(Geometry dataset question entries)

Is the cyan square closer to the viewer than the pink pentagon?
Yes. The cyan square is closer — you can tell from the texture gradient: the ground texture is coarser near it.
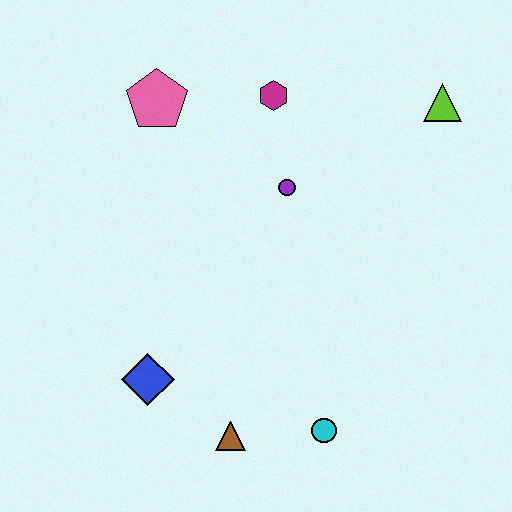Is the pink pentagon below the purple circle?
No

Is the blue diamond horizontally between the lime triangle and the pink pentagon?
No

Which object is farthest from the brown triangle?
The lime triangle is farthest from the brown triangle.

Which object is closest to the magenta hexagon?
The purple circle is closest to the magenta hexagon.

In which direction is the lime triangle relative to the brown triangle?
The lime triangle is above the brown triangle.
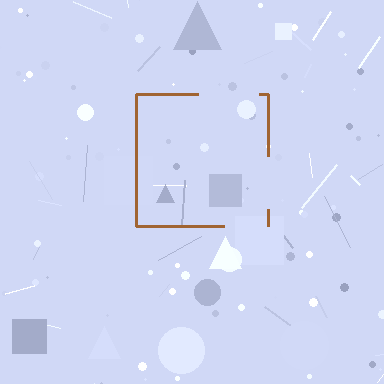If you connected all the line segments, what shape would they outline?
They would outline a square.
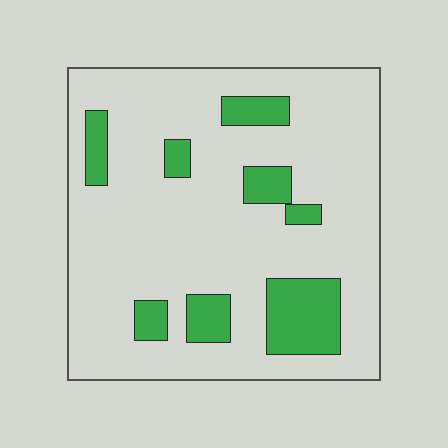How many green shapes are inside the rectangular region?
8.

### PROBLEM STATEMENT:
Print each line from the one containing "Is the blue" through the last line of the listing, both included, exactly and with no pictures.

### FINAL RESULT:
Is the blue diamond horizontally between the lime triangle and the pink pentagon?
No

Which object is farthest from the brown triangle?
The lime triangle is farthest from the brown triangle.

Which object is closest to the magenta hexagon?
The purple circle is closest to the magenta hexagon.

In which direction is the lime triangle relative to the brown triangle?
The lime triangle is above the brown triangle.
If you connected all the line segments, what shape would they outline?
They would outline a square.
How many green shapes are inside the rectangular region?
8.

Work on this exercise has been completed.